(Entries about simple shapes)
—————

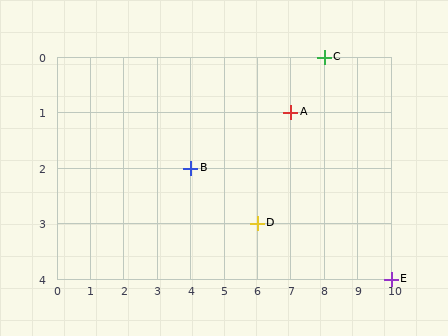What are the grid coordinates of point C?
Point C is at grid coordinates (8, 0).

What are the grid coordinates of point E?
Point E is at grid coordinates (10, 4).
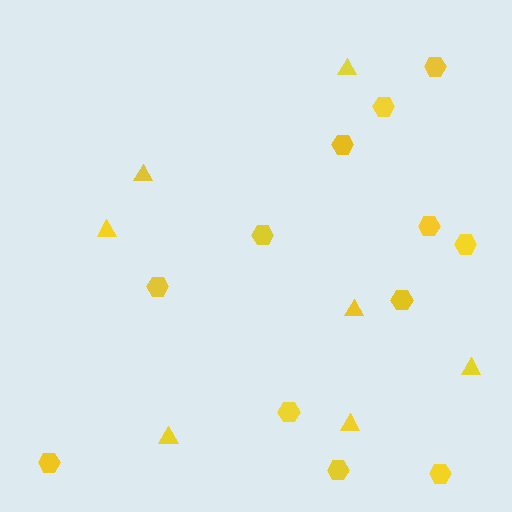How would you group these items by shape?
There are 2 groups: one group of hexagons (12) and one group of triangles (7).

—————

**The task**
Copy out the entries verbatim and leave the images out.

**Exercise result**
What are the grid coordinates of point C?
Point C is at grid coordinates (8, 0).

What are the grid coordinates of point E?
Point E is at grid coordinates (10, 4).
How would you group these items by shape?
There are 2 groups: one group of hexagons (12) and one group of triangles (7).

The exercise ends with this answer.